═══ EXERCISE DATA

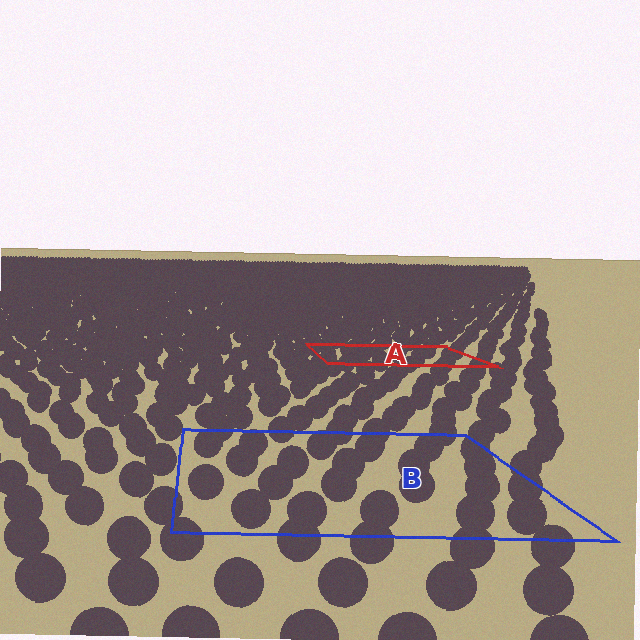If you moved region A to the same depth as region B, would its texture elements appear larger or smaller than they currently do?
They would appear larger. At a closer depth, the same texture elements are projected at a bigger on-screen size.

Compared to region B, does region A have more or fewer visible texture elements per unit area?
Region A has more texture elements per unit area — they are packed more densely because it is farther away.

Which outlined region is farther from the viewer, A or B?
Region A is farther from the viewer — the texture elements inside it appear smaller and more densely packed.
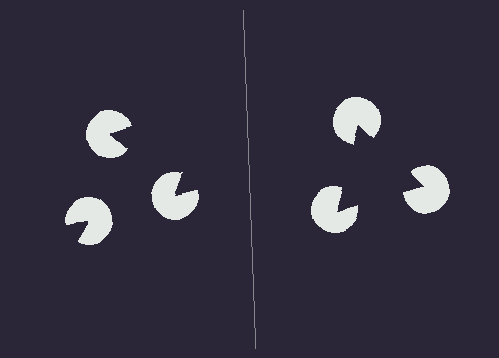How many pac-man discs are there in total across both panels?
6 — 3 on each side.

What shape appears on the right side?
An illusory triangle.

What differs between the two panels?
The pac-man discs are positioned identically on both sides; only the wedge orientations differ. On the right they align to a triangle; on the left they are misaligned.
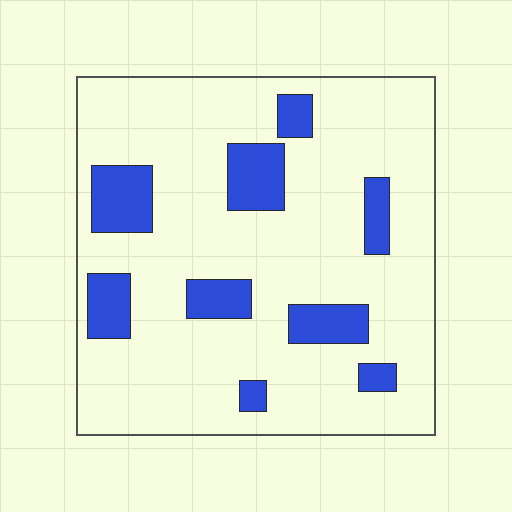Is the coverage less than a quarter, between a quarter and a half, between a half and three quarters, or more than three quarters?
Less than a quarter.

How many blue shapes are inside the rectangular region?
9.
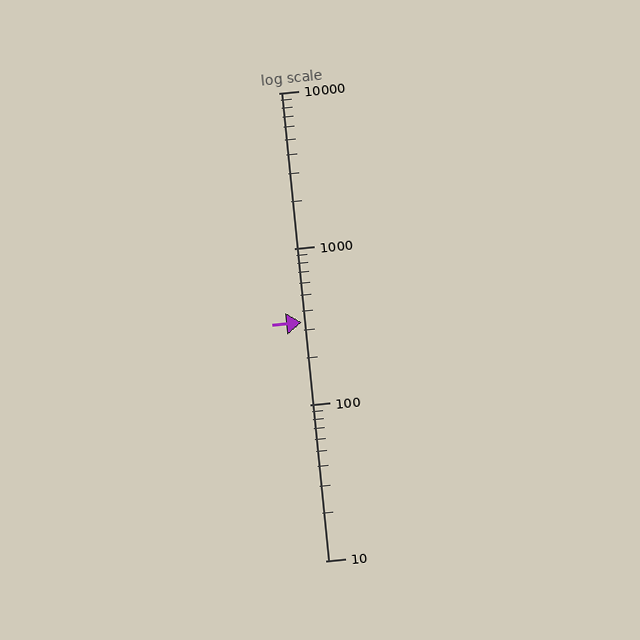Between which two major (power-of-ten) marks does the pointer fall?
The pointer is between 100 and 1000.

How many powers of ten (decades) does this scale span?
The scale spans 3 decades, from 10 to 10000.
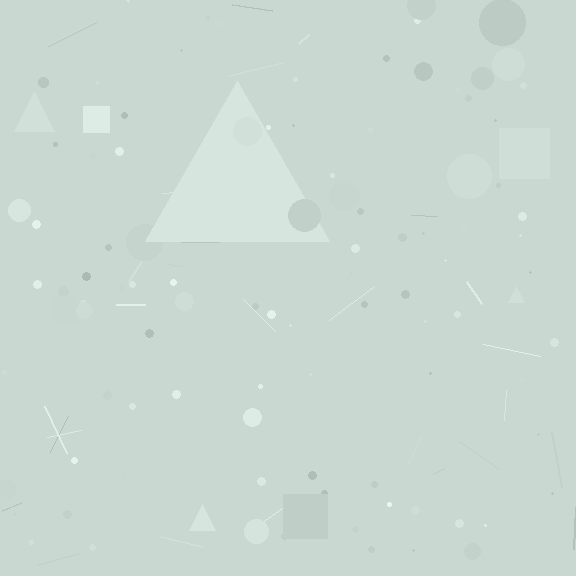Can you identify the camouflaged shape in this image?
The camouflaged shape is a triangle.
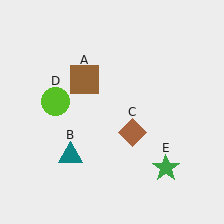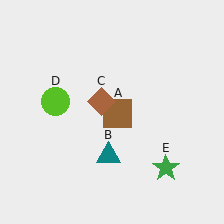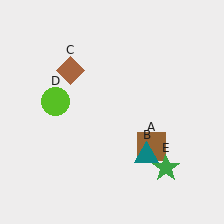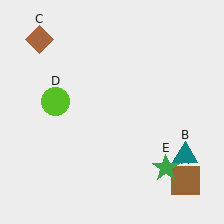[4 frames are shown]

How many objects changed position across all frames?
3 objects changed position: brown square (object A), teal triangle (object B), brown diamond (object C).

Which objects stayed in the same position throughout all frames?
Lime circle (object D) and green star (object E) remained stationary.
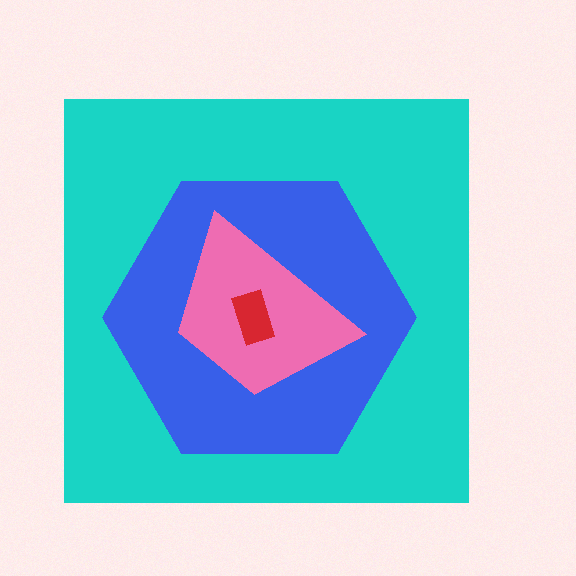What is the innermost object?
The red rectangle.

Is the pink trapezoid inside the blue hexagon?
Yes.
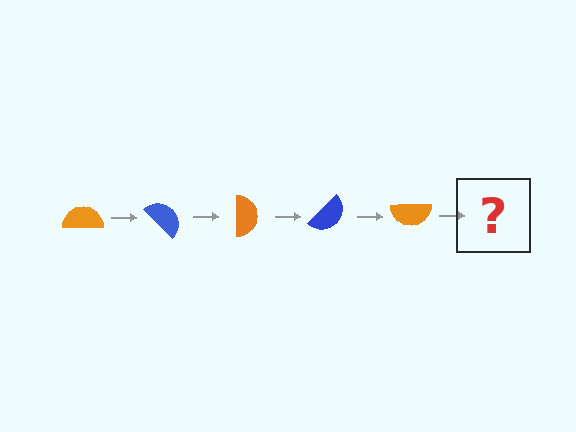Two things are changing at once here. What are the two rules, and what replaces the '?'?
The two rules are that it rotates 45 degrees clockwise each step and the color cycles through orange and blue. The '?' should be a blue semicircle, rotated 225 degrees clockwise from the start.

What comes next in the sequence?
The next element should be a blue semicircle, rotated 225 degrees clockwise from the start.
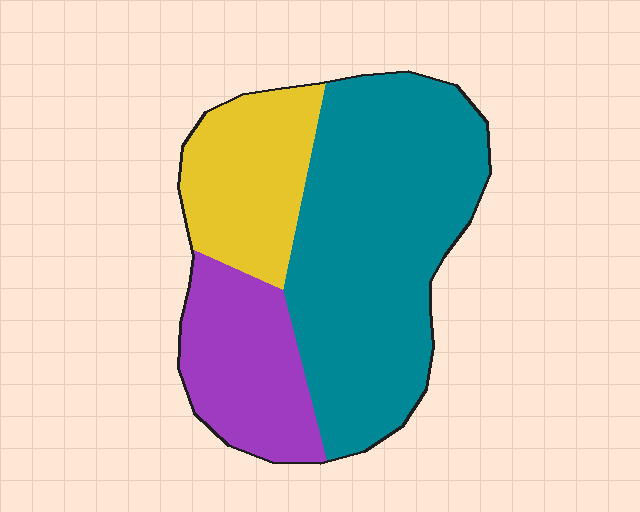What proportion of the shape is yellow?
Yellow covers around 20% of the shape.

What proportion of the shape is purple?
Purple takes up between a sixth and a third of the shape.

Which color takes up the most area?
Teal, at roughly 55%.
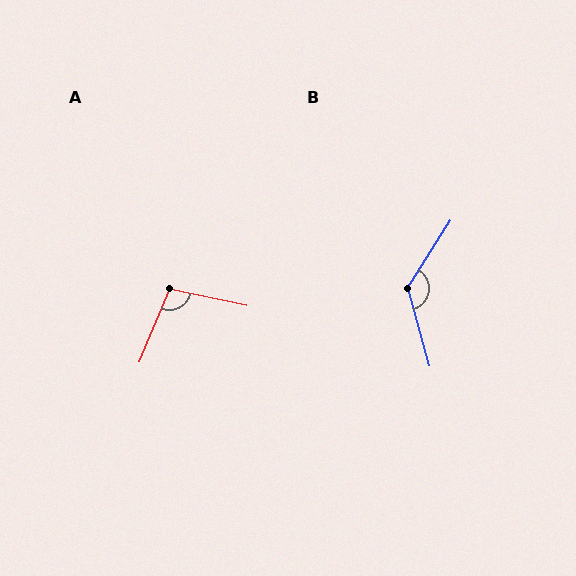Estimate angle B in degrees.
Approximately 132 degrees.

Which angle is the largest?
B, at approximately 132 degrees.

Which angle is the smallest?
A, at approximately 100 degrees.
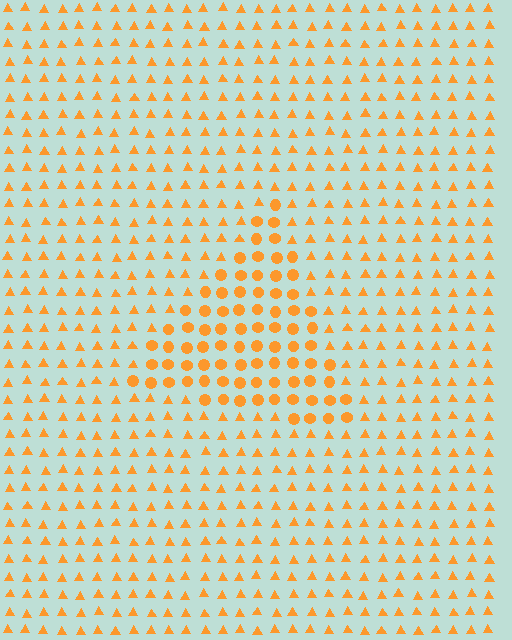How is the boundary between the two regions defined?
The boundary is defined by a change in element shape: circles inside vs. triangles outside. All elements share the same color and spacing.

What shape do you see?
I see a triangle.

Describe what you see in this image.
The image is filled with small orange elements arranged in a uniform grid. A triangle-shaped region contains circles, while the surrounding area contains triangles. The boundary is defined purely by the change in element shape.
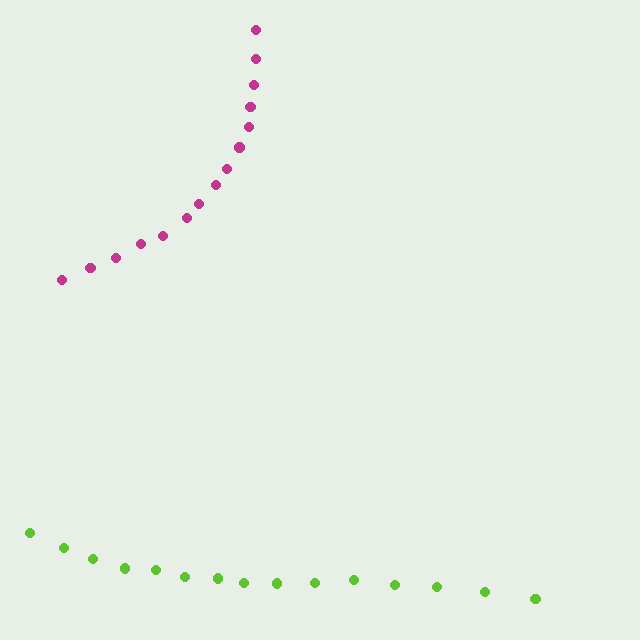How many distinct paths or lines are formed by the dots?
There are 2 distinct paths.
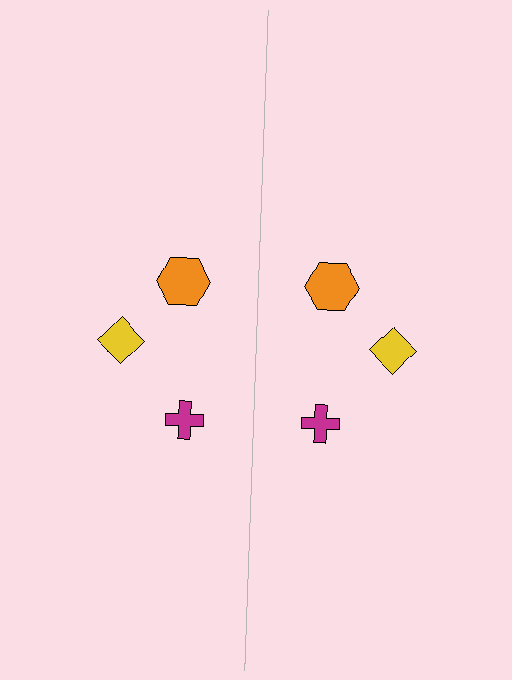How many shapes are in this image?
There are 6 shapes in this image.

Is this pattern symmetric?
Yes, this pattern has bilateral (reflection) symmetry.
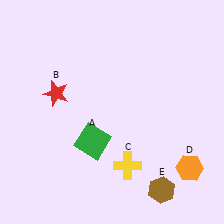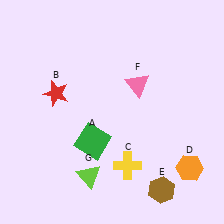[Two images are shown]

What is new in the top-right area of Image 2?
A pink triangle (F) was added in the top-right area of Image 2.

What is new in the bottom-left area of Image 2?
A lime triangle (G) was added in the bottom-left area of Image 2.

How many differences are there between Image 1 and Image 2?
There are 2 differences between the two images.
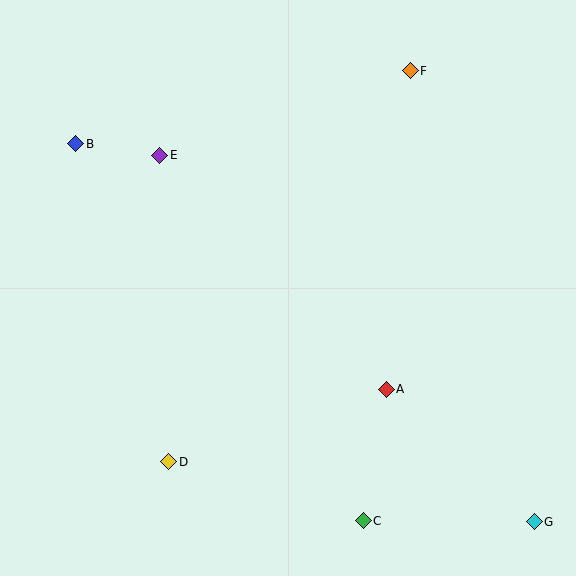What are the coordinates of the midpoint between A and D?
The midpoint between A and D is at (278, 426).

══════

— WHAT IS EXPECTED —
Leave the pictures out and write out every entry exactly as given.

— RESULT OF THIS TASK —
If you moved region A to the same depth as region B, would its texture elements appear larger or smaller than they currently do?
They would appear larger. At a closer depth, the same texture elements are projected at a bigger on-screen size.

Compared to region B, does region A have more or fewer visible texture elements per unit area?
Region A has more texture elements per unit area — they are packed more densely because it is farther away.

Which outlined region is farther from the viewer, A or B?
Region A is farther from the viewer — the texture elements inside it appear smaller and more densely packed.
How many pac-man discs are there in total across both panels?
6 — 3 on each side.

What shape appears on the right side?
An illusory triangle.

What differs between the two panels?
The pac-man discs are positioned identically on both sides; only the wedge orientations differ. On the right they align to a triangle; on the left they are misaligned.
Is the coverage less than a quarter, between a quarter and a half, between a half and three quarters, or more than three quarters?
Less than a quarter.

How many blue shapes are inside the rectangular region?
9.
Between which two major (power-of-ten) marks does the pointer fall?
The pointer is between 100 and 1000.

How many powers of ten (decades) does this scale span?
The scale spans 3 decades, from 10 to 10000.
Can you identify the camouflaged shape in this image?
The camouflaged shape is a triangle.
[4 frames are shown]

How many objects changed position across all frames?
3 objects changed position: brown square (object A), teal triangle (object B), brown diamond (object C).

Which objects stayed in the same position throughout all frames?
Lime circle (object D) and green star (object E) remained stationary.
What is the innermost object?
The red rectangle.

Is the pink trapezoid inside the blue hexagon?
Yes.
Two things are changing at once here. What are the two rules, and what replaces the '?'?
The two rules are that it rotates 45 degrees clockwise each step and the color cycles through orange and blue. The '?' should be a blue semicircle, rotated 225 degrees clockwise from the start.

What comes next in the sequence?
The next element should be a blue semicircle, rotated 225 degrees clockwise from the start.
What proportion of the shape is yellow?
Yellow covers around 20% of the shape.

What proportion of the shape is purple?
Purple takes up between a sixth and a third of the shape.

Which color takes up the most area?
Teal, at roughly 55%.
Estimate angle B in degrees.
Approximately 132 degrees.

Which angle is the largest?
B, at approximately 132 degrees.

Which angle is the smallest?
A, at approximately 100 degrees.
How is the boundary between the two regions defined?
The boundary is defined by a change in element shape: circles inside vs. triangles outside. All elements share the same color and spacing.

What shape do you see?
I see a triangle.

Describe what you see in this image.
The image is filled with small orange elements arranged in a uniform grid. A triangle-shaped region contains circles, while the surrounding area contains triangles. The boundary is defined purely by the change in element shape.
How many distinct paths or lines are formed by the dots?
There are 2 distinct paths.
How many shapes are in this image?
There are 6 shapes in this image.

Is this pattern symmetric?
Yes, this pattern has bilateral (reflection) symmetry.
[Two images are shown]

What is new in the top-right area of Image 2?
A pink triangle (F) was added in the top-right area of Image 2.

What is new in the bottom-left area of Image 2?
A lime triangle (G) was added in the bottom-left area of Image 2.

How many differences are there between Image 1 and Image 2?
There are 2 differences between the two images.
What are the coordinates of the midpoint between A and D?
The midpoint between A and D is at (278, 426).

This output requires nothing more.